* Data entries about shape features:

____

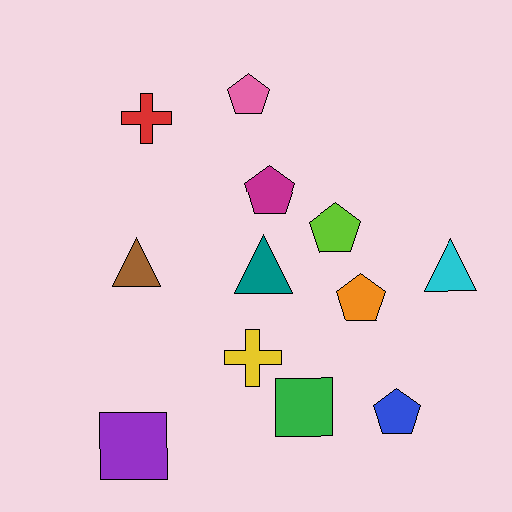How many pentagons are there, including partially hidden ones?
There are 5 pentagons.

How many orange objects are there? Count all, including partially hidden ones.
There is 1 orange object.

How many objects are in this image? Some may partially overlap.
There are 12 objects.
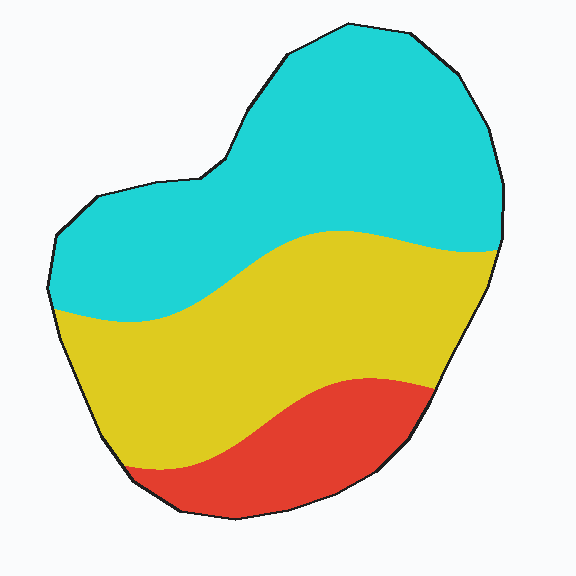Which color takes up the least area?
Red, at roughly 15%.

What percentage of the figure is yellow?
Yellow covers roughly 40% of the figure.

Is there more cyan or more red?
Cyan.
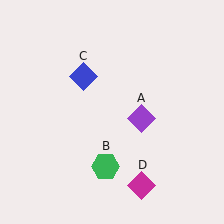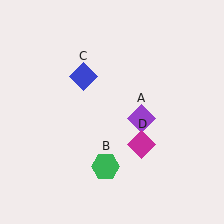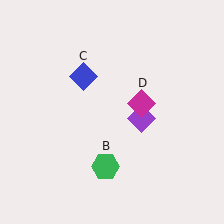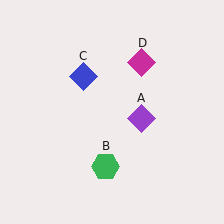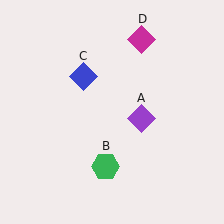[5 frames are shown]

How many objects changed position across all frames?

____

* WORK REQUIRED: Take the line containing "What percentage of the figure is yellow?" through the last line of the material and retype exactly those lines, both ends included, with no pictures.

* ANSWER:
What percentage of the figure is yellow?
Yellow covers roughly 40% of the figure.

Is there more cyan or more red?
Cyan.
[5 frames are shown]

How many objects changed position across all frames?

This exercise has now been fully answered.